Material provided:
━━━

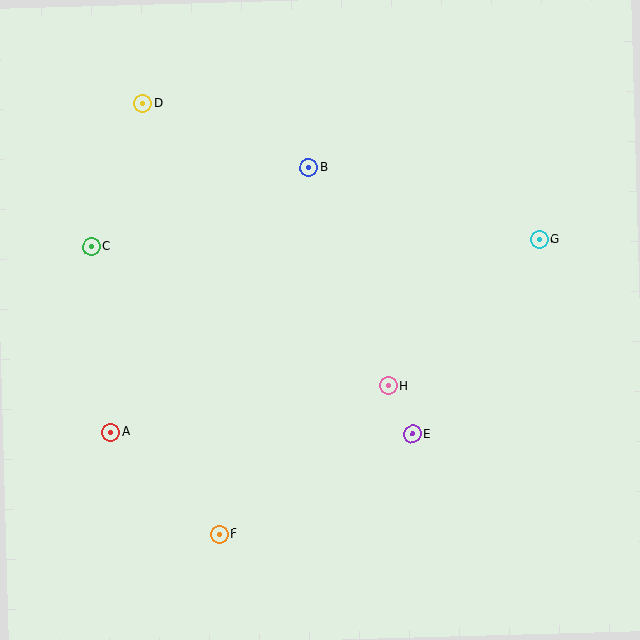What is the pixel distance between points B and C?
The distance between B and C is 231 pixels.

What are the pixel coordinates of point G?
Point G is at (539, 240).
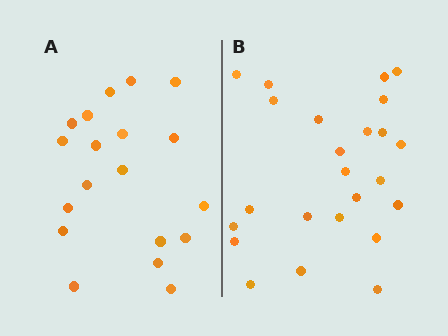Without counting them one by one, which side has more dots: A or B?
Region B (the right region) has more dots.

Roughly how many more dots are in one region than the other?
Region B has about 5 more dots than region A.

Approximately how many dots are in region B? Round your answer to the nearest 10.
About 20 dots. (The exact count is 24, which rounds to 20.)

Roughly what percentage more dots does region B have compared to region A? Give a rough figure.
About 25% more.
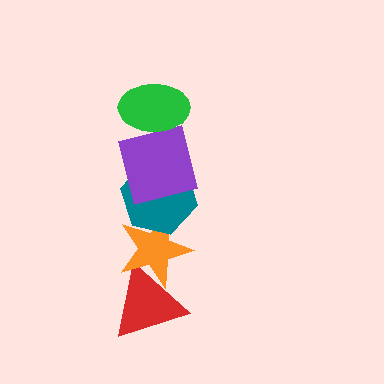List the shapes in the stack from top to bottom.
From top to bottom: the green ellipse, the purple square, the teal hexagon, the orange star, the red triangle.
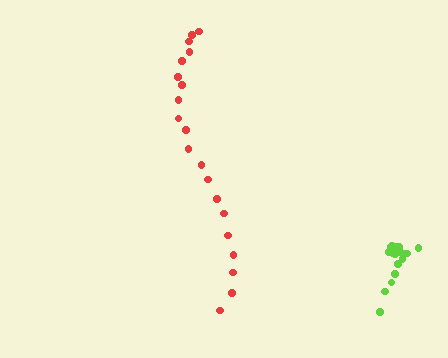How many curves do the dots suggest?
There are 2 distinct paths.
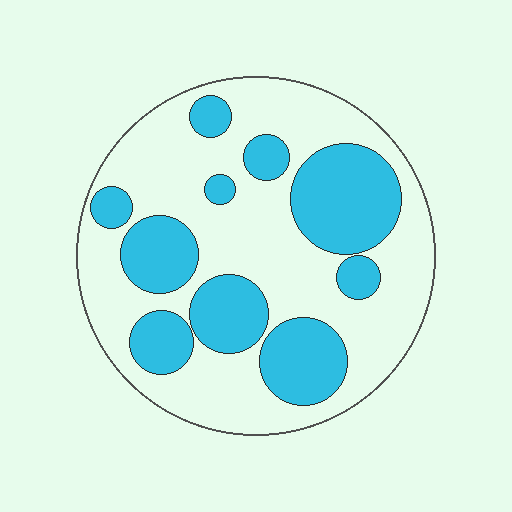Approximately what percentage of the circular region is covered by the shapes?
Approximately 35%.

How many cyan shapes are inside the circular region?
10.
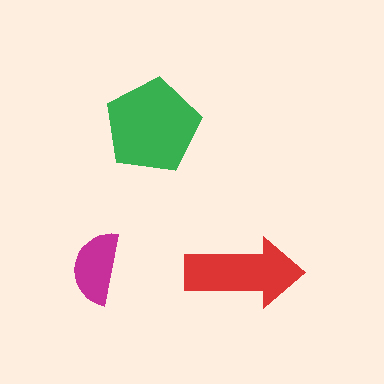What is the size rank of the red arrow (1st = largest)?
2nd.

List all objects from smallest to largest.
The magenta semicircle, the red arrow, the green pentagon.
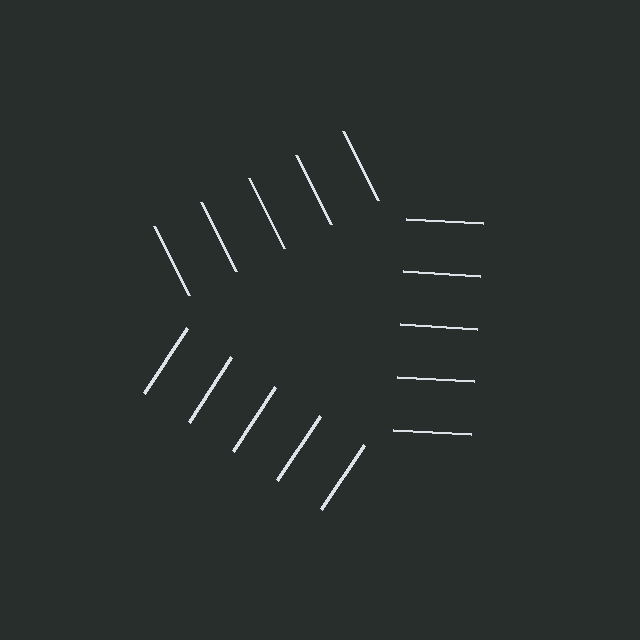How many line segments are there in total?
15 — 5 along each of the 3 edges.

━━━

Requirements: Reproduce precisely the lines of the listing above, from the line containing "What is the size" to the last line, both ends included. Pictures are to be omitted.

Output below:
What is the size rank of the red arrow (1st = largest)?
2nd.

List all objects from smallest to largest.
The magenta semicircle, the red arrow, the green pentagon.
How many line segments are there in total?
15 — 5 along each of the 3 edges.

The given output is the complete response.